*** Block opens ***
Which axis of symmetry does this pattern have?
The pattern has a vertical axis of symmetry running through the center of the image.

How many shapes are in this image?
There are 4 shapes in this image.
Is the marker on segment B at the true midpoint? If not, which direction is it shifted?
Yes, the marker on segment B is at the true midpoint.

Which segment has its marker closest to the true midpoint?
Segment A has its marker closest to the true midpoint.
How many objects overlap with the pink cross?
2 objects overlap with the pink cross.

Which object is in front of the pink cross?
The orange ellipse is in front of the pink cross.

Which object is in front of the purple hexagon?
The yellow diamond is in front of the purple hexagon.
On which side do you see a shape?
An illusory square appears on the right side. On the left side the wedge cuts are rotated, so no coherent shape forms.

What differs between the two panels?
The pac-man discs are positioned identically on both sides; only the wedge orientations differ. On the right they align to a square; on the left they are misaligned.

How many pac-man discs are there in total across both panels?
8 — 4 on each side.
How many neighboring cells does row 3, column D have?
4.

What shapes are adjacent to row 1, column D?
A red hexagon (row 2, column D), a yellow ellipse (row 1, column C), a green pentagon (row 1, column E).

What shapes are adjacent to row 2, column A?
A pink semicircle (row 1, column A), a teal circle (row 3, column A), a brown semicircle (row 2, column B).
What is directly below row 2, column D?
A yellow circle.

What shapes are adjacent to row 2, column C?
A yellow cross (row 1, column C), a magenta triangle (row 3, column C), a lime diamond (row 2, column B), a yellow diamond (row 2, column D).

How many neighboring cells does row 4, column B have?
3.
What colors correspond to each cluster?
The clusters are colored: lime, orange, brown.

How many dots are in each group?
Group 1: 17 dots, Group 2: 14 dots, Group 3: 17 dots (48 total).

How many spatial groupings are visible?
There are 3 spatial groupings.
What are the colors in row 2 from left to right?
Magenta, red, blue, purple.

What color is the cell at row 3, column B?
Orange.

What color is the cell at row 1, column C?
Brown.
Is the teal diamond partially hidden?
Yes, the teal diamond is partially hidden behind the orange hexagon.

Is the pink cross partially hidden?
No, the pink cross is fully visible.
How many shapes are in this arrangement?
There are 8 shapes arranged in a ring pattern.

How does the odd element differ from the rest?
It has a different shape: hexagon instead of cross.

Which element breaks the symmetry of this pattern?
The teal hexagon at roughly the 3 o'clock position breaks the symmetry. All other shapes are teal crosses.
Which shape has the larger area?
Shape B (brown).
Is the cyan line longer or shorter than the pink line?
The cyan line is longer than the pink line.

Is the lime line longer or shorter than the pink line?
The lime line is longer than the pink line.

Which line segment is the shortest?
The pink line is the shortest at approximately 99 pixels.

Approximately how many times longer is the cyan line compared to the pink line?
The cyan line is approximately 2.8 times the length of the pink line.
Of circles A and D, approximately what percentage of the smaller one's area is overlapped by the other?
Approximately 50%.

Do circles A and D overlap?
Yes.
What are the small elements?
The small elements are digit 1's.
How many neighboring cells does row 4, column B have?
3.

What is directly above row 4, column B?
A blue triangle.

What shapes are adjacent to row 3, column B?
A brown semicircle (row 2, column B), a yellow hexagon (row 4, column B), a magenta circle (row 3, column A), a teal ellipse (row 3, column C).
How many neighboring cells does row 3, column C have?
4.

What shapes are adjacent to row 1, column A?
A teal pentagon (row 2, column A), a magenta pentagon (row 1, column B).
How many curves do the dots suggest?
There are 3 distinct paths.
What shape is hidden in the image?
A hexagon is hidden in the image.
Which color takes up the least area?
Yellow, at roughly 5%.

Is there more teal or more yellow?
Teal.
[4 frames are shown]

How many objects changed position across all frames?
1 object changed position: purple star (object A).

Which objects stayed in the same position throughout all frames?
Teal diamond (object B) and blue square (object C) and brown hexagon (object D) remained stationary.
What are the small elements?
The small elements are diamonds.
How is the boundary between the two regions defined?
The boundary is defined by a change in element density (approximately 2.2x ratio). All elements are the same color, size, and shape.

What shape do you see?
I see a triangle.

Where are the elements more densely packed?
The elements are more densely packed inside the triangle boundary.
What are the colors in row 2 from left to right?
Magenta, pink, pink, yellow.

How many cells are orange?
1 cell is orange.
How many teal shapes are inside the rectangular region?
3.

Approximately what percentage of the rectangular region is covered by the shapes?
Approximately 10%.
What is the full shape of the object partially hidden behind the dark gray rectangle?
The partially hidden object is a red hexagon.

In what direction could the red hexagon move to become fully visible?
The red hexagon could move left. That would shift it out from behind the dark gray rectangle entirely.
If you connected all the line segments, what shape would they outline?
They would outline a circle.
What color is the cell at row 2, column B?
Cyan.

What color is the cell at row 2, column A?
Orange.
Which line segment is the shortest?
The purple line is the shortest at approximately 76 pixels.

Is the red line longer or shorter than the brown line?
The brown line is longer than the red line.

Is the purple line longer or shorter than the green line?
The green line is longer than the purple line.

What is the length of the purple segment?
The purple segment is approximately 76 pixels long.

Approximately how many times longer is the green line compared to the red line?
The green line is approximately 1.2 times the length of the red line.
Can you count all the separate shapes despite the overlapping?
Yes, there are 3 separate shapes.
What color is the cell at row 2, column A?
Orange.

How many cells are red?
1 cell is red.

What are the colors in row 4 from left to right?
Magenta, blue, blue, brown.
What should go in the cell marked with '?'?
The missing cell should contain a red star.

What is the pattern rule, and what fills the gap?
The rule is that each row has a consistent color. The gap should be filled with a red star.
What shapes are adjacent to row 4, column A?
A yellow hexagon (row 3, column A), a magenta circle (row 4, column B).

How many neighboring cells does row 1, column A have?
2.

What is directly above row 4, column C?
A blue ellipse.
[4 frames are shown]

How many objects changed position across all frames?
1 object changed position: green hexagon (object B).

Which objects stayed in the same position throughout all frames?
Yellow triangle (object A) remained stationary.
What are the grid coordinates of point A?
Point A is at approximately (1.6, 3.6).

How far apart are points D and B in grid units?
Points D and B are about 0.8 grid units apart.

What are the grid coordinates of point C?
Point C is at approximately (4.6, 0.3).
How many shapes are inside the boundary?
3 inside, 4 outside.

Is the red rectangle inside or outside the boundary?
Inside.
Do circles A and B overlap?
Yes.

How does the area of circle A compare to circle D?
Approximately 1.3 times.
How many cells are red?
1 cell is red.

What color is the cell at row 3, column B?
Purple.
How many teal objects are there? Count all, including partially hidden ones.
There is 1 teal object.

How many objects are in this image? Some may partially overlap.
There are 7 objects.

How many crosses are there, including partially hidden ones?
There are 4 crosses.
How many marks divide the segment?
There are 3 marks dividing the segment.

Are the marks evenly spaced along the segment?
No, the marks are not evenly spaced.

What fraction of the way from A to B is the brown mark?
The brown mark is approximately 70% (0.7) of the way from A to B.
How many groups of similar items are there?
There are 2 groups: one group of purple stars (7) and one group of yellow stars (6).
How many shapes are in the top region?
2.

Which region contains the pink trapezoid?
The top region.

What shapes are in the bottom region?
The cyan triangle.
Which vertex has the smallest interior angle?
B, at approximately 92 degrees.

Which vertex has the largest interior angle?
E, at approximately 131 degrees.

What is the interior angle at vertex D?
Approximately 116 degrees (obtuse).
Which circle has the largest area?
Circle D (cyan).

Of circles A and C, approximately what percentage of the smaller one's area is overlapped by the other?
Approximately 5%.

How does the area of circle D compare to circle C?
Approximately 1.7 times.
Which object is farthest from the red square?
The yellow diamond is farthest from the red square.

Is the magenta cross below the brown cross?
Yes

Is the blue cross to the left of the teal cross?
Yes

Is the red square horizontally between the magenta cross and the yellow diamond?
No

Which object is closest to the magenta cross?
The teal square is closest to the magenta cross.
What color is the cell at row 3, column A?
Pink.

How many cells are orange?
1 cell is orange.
*** Block closes ***
ASSIGNMENT: Give back all of the records exactly as they were provided above.

PROBLEM SOLUTION:
Which axis of symmetry does this pattern have?
The pattern has a vertical axis of symmetry running through the center of the image.

How many shapes are in this image?
There are 4 shapes in this image.
Is the marker on segment B at the true midpoint? If not, which direction is it shifted?
Yes, the marker on segment B is at the true midpoint.

Which segment has its marker closest to the true midpoint?
Segment A has its marker closest to the true midpoint.
How many objects overlap with the pink cross?
2 objects overlap with the pink cross.

Which object is in front of the pink cross?
The orange ellipse is in front of the pink cross.

Which object is in front of the purple hexagon?
The yellow diamond is in front of the purple hexagon.
On which side do you see a shape?
An illusory square appears on the right side. On the left side the wedge cuts are rotated, so no coherent shape forms.

What differs between the two panels?
The pac-man discs are positioned identically on both sides; only the wedge orientations differ. On the right they align to a square; on the left they are misaligned.

How many pac-man discs are there in total across both panels?
8 — 4 on each side.
How many neighboring cells does row 3, column D have?
4.

What shapes are adjacent to row 1, column D?
A red hexagon (row 2, column D), a yellow ellipse (row 1, column C), a green pentagon (row 1, column E).

What shapes are adjacent to row 2, column A?
A pink semicircle (row 1, column A), a teal circle (row 3, column A), a brown semicircle (row 2, column B).
What is directly below row 2, column D?
A yellow circle.

What shapes are adjacent to row 2, column C?
A yellow cross (row 1, column C), a magenta triangle (row 3, column C), a lime diamond (row 2, column B), a yellow diamond (row 2, column D).

How many neighboring cells does row 4, column B have?
3.
What colors correspond to each cluster?
The clusters are colored: lime, orange, brown.

How many dots are in each group?
Group 1: 17 dots, Group 2: 14 dots, Group 3: 17 dots (48 total).

How many spatial groupings are visible?
There are 3 spatial groupings.
What are the colors in row 2 from left to right?
Magenta, red, blue, purple.

What color is the cell at row 3, column B?
Orange.

What color is the cell at row 1, column C?
Brown.
Is the teal diamond partially hidden?
Yes, the teal diamond is partially hidden behind the orange hexagon.

Is the pink cross partially hidden?
No, the pink cross is fully visible.
How many shapes are in this arrangement?
There are 8 shapes arranged in a ring pattern.

How does the odd element differ from the rest?
It has a different shape: hexagon instead of cross.

Which element breaks the symmetry of this pattern?
The teal hexagon at roughly the 3 o'clock position breaks the symmetry. All other shapes are teal crosses.
Which shape has the larger area?
Shape B (brown).
Is the cyan line longer or shorter than the pink line?
The cyan line is longer than the pink line.

Is the lime line longer or shorter than the pink line?
The lime line is longer than the pink line.

Which line segment is the shortest?
The pink line is the shortest at approximately 99 pixels.

Approximately how many times longer is the cyan line compared to the pink line?
The cyan line is approximately 2.8 times the length of the pink line.
Of circles A and D, approximately what percentage of the smaller one's area is overlapped by the other?
Approximately 50%.

Do circles A and D overlap?
Yes.
What are the small elements?
The small elements are digit 1's.
How many neighboring cells does row 4, column B have?
3.

What is directly above row 4, column B?
A blue triangle.

What shapes are adjacent to row 3, column B?
A brown semicircle (row 2, column B), a yellow hexagon (row 4, column B), a magenta circle (row 3, column A), a teal ellipse (row 3, column C).
How many neighboring cells does row 3, column C have?
4.

What shapes are adjacent to row 1, column A?
A teal pentagon (row 2, column A), a magenta pentagon (row 1, column B).
How many curves do the dots suggest?
There are 3 distinct paths.
What shape is hidden in the image?
A hexagon is hidden in the image.
Which color takes up the least area?
Yellow, at roughly 5%.

Is there more teal or more yellow?
Teal.
[4 frames are shown]

How many objects changed position across all frames?
1 object changed position: purple star (object A).

Which objects stayed in the same position throughout all frames?
Teal diamond (object B) and blue square (object C) and brown hexagon (object D) remained stationary.
What are the small elements?
The small elements are diamonds.
How is the boundary between the two regions defined?
The boundary is defined by a change in element density (approximately 2.2x ratio). All elements are the same color, size, and shape.

What shape do you see?
I see a triangle.

Where are the elements more densely packed?
The elements are more densely packed inside the triangle boundary.
What are the colors in row 2 from left to right?
Magenta, pink, pink, yellow.

How many cells are orange?
1 cell is orange.
How many teal shapes are inside the rectangular region?
3.

Approximately what percentage of the rectangular region is covered by the shapes?
Approximately 10%.
What is the full shape of the object partially hidden behind the dark gray rectangle?
The partially hidden object is a red hexagon.

In what direction could the red hexagon move to become fully visible?
The red hexagon could move left. That would shift it out from behind the dark gray rectangle entirely.
If you connected all the line segments, what shape would they outline?
They would outline a circle.
What color is the cell at row 2, column B?
Cyan.

What color is the cell at row 2, column A?
Orange.
Which line segment is the shortest?
The purple line is the shortest at approximately 76 pixels.

Is the red line longer or shorter than the brown line?
The brown line is longer than the red line.

Is the purple line longer or shorter than the green line?
The green line is longer than the purple line.

What is the length of the purple segment?
The purple segment is approximately 76 pixels long.

Approximately how many times longer is the green line compared to the red line?
The green line is approximately 1.2 times the length of the red line.
Can you count all the separate shapes despite the overlapping?
Yes, there are 3 separate shapes.
What color is the cell at row 2, column A?
Orange.

How many cells are red?
1 cell is red.

What are the colors in row 4 from left to right?
Magenta, blue, blue, brown.
What should go in the cell marked with '?'?
The missing cell should contain a red star.

What is the pattern rule, and what fills the gap?
The rule is that each row has a consistent color. The gap should be filled with a red star.
What shapes are adjacent to row 4, column A?
A yellow hexagon (row 3, column A), a magenta circle (row 4, column B).

How many neighboring cells does row 1, column A have?
2.

What is directly above row 4, column C?
A blue ellipse.
[4 frames are shown]

How many objects changed position across all frames?
1 object changed position: green hexagon (object B).

Which objects stayed in the same position throughout all frames?
Yellow triangle (object A) remained stationary.
What are the grid coordinates of point A?
Point A is at approximately (1.6, 3.6).

How far apart are points D and B in grid units?
Points D and B are about 0.8 grid units apart.

What are the grid coordinates of point C?
Point C is at approximately (4.6, 0.3).
How many shapes are inside the boundary?
3 inside, 4 outside.

Is the red rectangle inside or outside the boundary?
Inside.
Do circles A and B overlap?
Yes.

How does the area of circle A compare to circle D?
Approximately 1.3 times.
How many cells are red?
1 cell is red.

What color is the cell at row 3, column B?
Purple.
How many teal objects are there? Count all, including partially hidden ones.
There is 1 teal object.

How many objects are in this image? Some may partially overlap.
There are 7 objects.

How many crosses are there, including partially hidden ones?
There are 4 crosses.
How many marks divide the segment?
There are 3 marks dividing the segment.

Are the marks evenly spaced along the segment?
No, the marks are not evenly spaced.

What fraction of the way from A to B is the brown mark?
The brown mark is approximately 70% (0.7) of the way from A to B.
How many groups of similar items are there?
There are 2 groups: one group of purple stars (7) and one group of yellow stars (6).
How many shapes are in the top region?
2.

Which region contains the pink trapezoid?
The top region.

What shapes are in the bottom region?
The cyan triangle.
Which vertex has the smallest interior angle?
B, at approximately 92 degrees.

Which vertex has the largest interior angle?
E, at approximately 131 degrees.

What is the interior angle at vertex D?
Approximately 116 degrees (obtuse).
Which circle has the largest area?
Circle D (cyan).

Of circles A and C, approximately what percentage of the smaller one's area is overlapped by the other?
Approximately 5%.

How does the area of circle D compare to circle C?
Approximately 1.7 times.
Which object is farthest from the red square?
The yellow diamond is farthest from the red square.

Is the magenta cross below the brown cross?
Yes

Is the blue cross to the left of the teal cross?
Yes

Is the red square horizontally between the magenta cross and the yellow diamond?
No

Which object is closest to the magenta cross?
The teal square is closest to the magenta cross.
What color is the cell at row 3, column A?
Pink.

How many cells are orange?
1 cell is orange.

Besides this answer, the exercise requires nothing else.